→ Exercise task: Find the line containing "Which region is closer to the viewer?" in the entries; transcribe it and all remaining lines through the end, exactly as they appear, but not the pictures.

[Start]

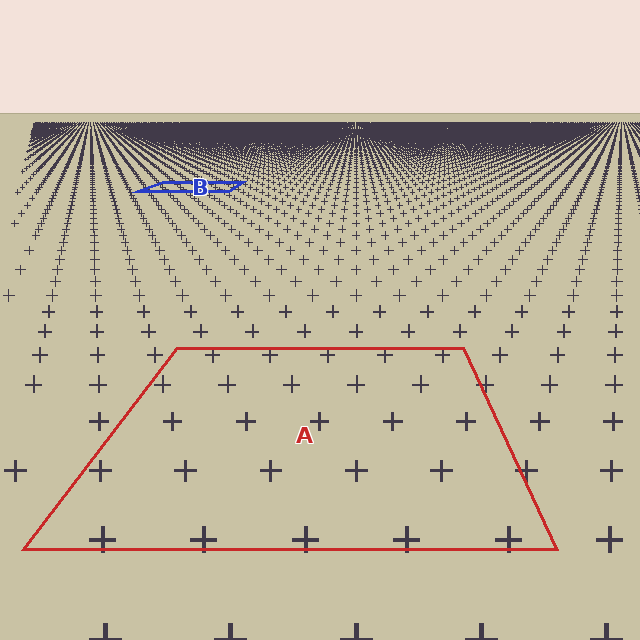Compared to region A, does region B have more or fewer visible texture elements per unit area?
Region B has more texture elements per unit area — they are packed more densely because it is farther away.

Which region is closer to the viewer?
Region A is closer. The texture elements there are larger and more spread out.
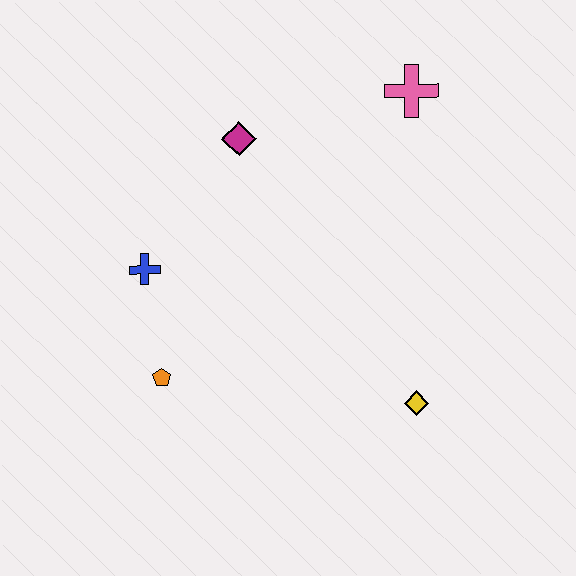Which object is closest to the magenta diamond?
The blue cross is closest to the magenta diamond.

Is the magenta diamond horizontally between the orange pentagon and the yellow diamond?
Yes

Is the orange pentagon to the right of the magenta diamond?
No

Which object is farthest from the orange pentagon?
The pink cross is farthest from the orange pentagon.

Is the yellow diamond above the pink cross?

[End]

→ Solution for this problem:
Which region is closer to the viewer?
Region A is closer. The texture elements there are larger and more spread out.
Which object is closest to the magenta diamond?
The blue cross is closest to the magenta diamond.

Is the magenta diamond horizontally between the orange pentagon and the yellow diamond?
Yes

Is the orange pentagon to the right of the magenta diamond?
No

Which object is farthest from the orange pentagon?
The pink cross is farthest from the orange pentagon.

Is the yellow diamond above the pink cross?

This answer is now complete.